» Data listing:
══════════

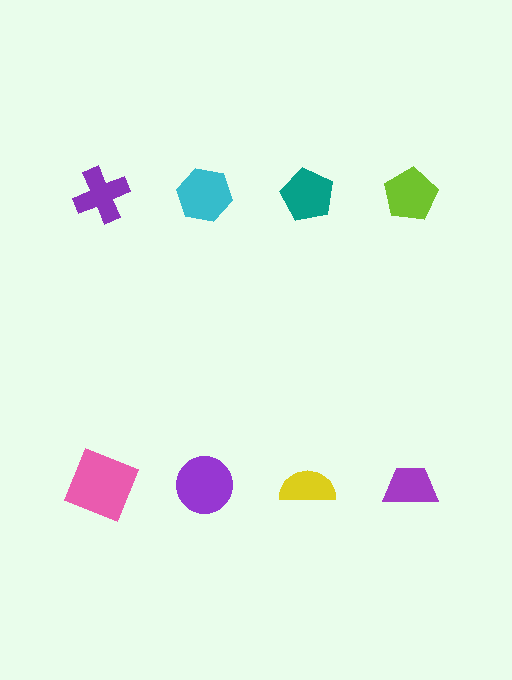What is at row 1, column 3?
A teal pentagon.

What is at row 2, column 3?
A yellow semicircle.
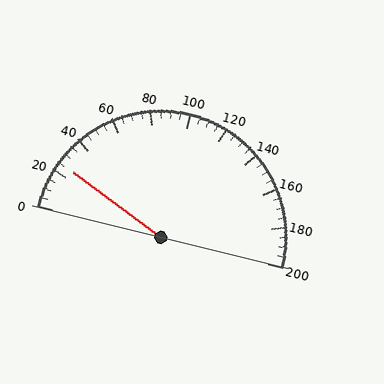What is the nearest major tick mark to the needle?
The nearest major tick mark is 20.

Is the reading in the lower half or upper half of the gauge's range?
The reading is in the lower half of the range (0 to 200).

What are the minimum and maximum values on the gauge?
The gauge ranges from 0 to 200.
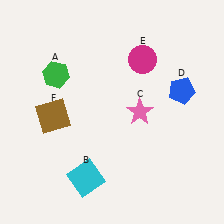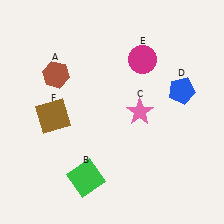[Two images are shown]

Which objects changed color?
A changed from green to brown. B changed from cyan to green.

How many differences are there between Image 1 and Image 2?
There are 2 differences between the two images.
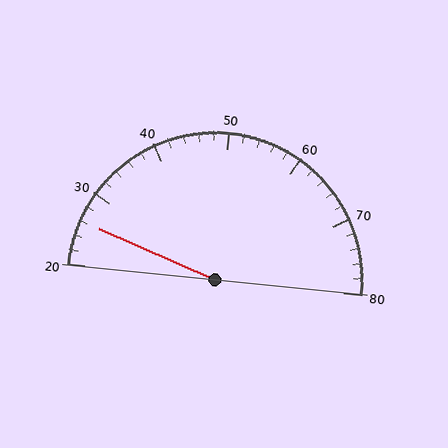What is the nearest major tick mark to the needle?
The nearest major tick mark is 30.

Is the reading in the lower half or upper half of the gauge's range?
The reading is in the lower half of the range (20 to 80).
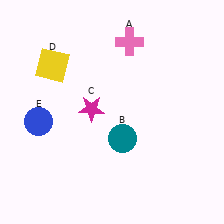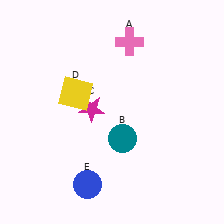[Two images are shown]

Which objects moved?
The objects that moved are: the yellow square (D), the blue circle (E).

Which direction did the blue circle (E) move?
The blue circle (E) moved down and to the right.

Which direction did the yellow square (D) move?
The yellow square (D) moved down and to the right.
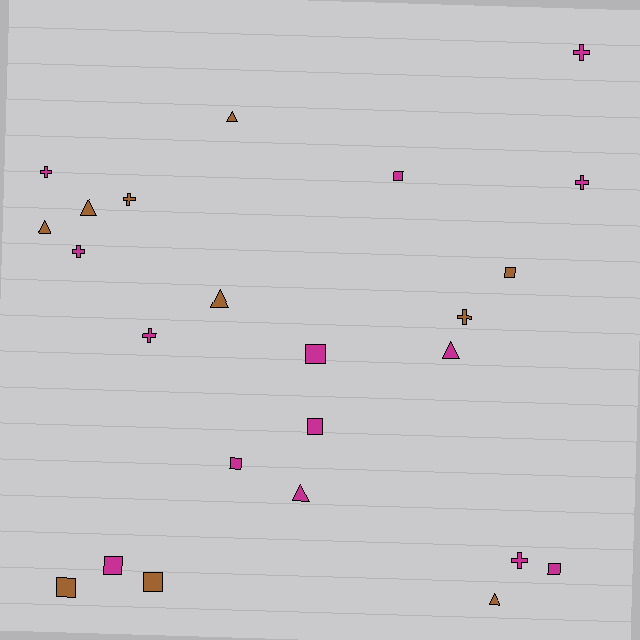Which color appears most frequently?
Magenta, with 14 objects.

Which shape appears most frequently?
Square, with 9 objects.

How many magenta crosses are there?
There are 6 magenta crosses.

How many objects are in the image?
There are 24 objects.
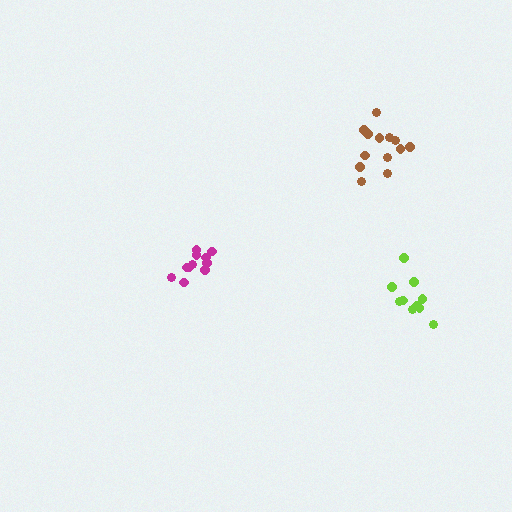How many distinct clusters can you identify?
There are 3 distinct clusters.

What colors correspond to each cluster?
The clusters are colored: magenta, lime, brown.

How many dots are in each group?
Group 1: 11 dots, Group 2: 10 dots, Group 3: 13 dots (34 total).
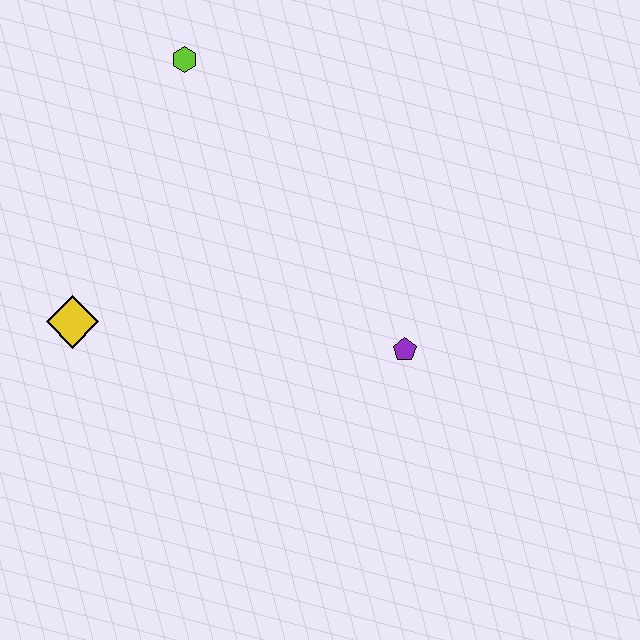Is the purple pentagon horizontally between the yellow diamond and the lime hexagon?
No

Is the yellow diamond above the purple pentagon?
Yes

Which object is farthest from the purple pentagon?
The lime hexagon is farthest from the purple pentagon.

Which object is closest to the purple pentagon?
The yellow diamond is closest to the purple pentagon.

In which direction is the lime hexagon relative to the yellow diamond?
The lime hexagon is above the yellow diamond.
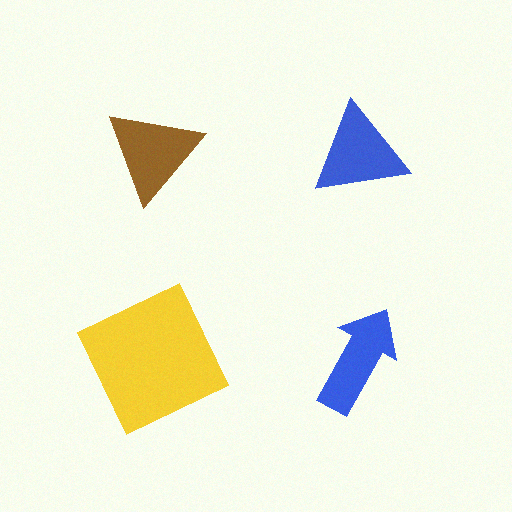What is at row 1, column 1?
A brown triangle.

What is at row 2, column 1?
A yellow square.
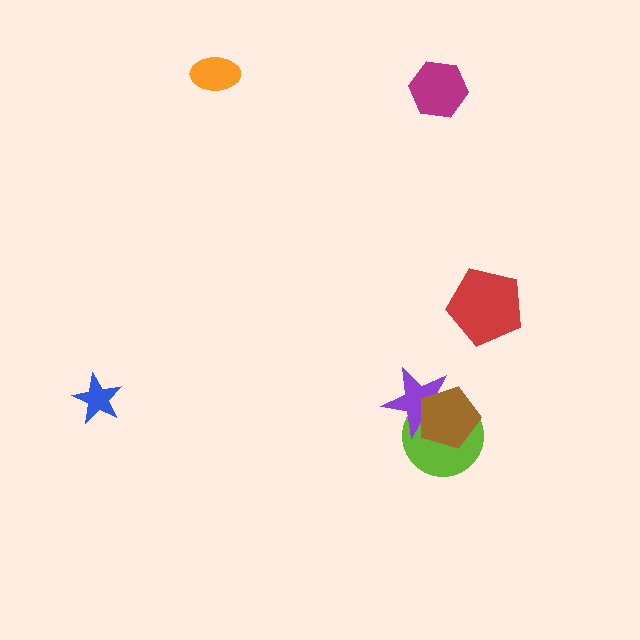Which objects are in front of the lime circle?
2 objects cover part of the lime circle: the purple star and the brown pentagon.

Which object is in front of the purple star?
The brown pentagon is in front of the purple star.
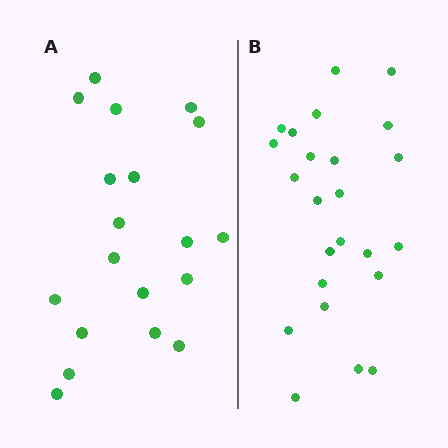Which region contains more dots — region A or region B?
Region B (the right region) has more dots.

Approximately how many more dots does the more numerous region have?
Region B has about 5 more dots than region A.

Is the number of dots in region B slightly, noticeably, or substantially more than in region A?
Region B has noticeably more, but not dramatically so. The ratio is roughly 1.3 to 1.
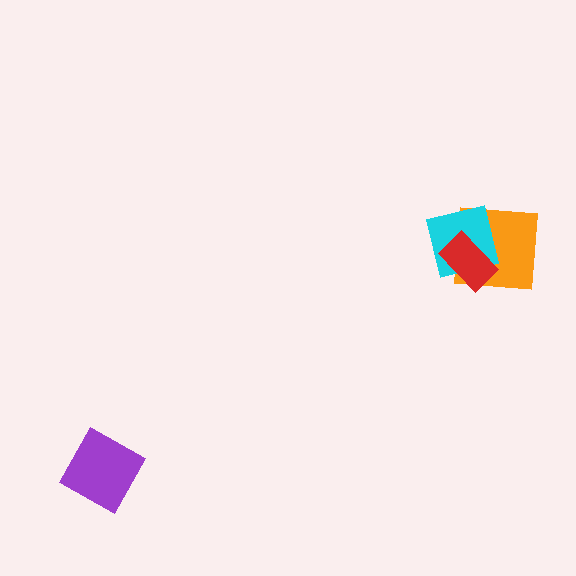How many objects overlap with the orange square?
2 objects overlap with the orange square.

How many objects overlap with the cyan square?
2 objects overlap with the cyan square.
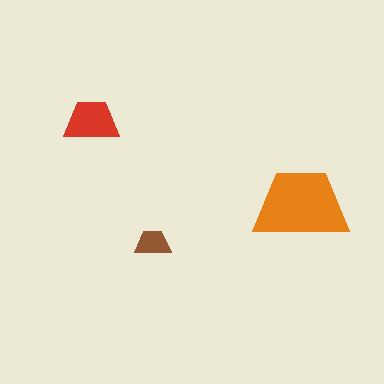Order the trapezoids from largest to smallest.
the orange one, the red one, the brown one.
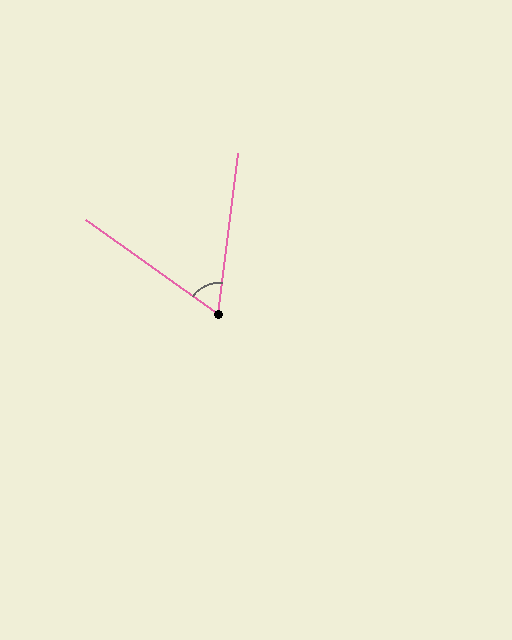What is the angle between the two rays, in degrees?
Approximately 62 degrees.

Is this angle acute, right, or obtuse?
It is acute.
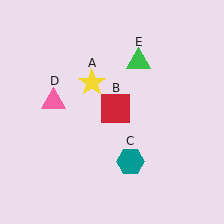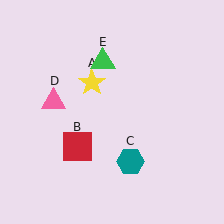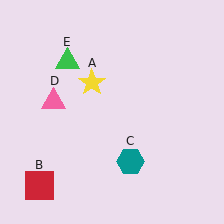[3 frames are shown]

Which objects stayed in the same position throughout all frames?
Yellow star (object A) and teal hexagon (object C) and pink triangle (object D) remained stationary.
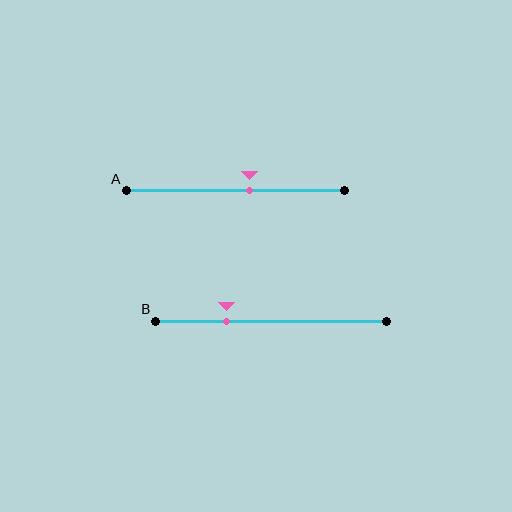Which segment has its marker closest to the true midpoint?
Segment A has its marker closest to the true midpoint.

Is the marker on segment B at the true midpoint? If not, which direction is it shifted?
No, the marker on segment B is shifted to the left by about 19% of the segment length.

══════════

» Given instruction:
Exactly as they appear, repeat the lines from the one containing "Which segment has" through the last line of the entries, counting both ends. Pictures stay out.

» Task response:
Which segment has its marker closest to the true midpoint?
Segment A has its marker closest to the true midpoint.

Is the marker on segment B at the true midpoint? If not, which direction is it shifted?
No, the marker on segment B is shifted to the left by about 19% of the segment length.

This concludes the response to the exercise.